• **Aim of the task**: Every record below should be transcribed exactly. Omit the images.

• **Source records**:

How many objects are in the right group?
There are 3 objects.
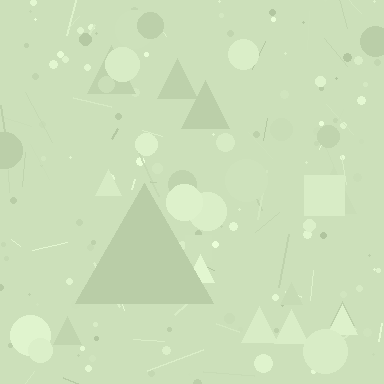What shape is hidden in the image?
A triangle is hidden in the image.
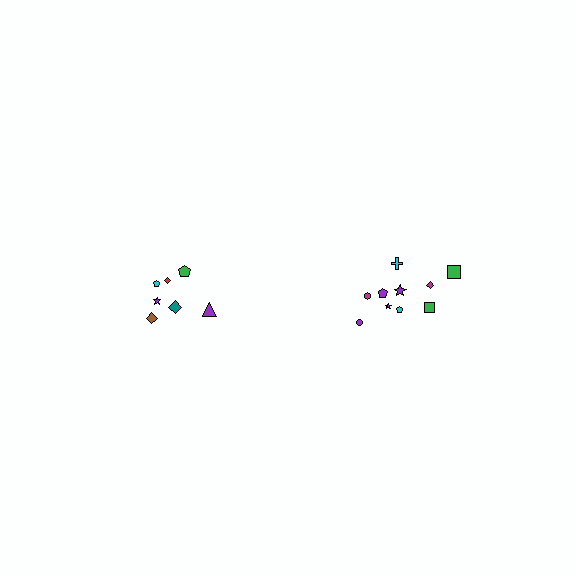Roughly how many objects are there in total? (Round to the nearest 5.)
Roughly 15 objects in total.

• **The solution**:
How many objects are in the right group?
There are 3 objects.
What shape is hidden in the image?
A triangle is hidden in the image.
Roughly how many objects are there in total? (Round to the nearest 5.)
Roughly 15 objects in total.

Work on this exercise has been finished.